**PROMPT:**
The entire listing is to be repeated verbatim.

━━━━━━━━━━

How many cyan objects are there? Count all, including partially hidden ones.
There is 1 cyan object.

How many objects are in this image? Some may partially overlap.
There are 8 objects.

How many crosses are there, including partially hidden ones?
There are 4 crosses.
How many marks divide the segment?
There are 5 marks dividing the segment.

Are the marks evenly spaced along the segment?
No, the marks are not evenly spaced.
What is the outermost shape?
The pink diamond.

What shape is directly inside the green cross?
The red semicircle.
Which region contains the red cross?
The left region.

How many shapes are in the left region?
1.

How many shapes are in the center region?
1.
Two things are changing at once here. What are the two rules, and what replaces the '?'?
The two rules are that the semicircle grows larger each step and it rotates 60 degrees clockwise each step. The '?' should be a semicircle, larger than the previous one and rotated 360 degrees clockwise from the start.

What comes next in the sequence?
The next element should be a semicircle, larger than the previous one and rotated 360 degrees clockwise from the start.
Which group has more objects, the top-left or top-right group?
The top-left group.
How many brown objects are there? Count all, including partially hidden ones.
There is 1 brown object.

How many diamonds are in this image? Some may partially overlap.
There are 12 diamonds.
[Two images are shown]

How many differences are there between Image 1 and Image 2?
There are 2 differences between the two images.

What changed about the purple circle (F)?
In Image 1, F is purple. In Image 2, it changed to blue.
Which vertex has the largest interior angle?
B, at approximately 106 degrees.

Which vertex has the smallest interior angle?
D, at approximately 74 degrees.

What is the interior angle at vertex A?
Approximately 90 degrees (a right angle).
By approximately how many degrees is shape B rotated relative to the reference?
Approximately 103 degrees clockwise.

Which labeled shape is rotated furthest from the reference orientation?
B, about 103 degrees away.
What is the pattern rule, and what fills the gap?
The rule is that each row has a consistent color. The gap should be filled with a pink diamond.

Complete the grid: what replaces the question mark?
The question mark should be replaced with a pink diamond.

━━━━━━━━━━

**PROBLEM SOLUTION:**
How many cyan objects are there? Count all, including partially hidden ones.
There is 1 cyan object.

How many objects are in this image? Some may partially overlap.
There are 8 objects.

How many crosses are there, including partially hidden ones?
There are 4 crosses.
How many marks divide the segment?
There are 5 marks dividing the segment.

Are the marks evenly spaced along the segment?
No, the marks are not evenly spaced.
What is the outermost shape?
The pink diamond.

What shape is directly inside the green cross?
The red semicircle.
Which region contains the red cross?
The left region.

How many shapes are in the left region?
1.

How many shapes are in the center region?
1.
Two things are changing at once here. What are the two rules, and what replaces the '?'?
The two rules are that the semicircle grows larger each step and it rotates 60 degrees clockwise each step. The '?' should be a semicircle, larger than the previous one and rotated 360 degrees clockwise from the start.

What comes next in the sequence?
The next element should be a semicircle, larger than the previous one and rotated 360 degrees clockwise from the start.
Which group has more objects, the top-left or top-right group?
The top-left group.
How many brown objects are there? Count all, including partially hidden ones.
There is 1 brown object.

How many diamonds are in this image? Some may partially overlap.
There are 12 diamonds.
[Two images are shown]

How many differences are there between Image 1 and Image 2?
There are 2 differences between the two images.

What changed about the purple circle (F)?
In Image 1, F is purple. In Image 2, it changed to blue.
Which vertex has the largest interior angle?
B, at approximately 106 degrees.

Which vertex has the smallest interior angle?
D, at approximately 74 degrees.

What is the interior angle at vertex A?
Approximately 90 degrees (a right angle).
By approximately how many degrees is shape B rotated relative to the reference?
Approximately 103 degrees clockwise.

Which labeled shape is rotated furthest from the reference orientation?
B, about 103 degrees away.
What is the pattern rule, and what fills the gap?
The rule is that each row has a consistent color. The gap should be filled with a pink diamond.

Complete the grid: what replaces the question mark?
The question mark should be replaced with a pink diamond.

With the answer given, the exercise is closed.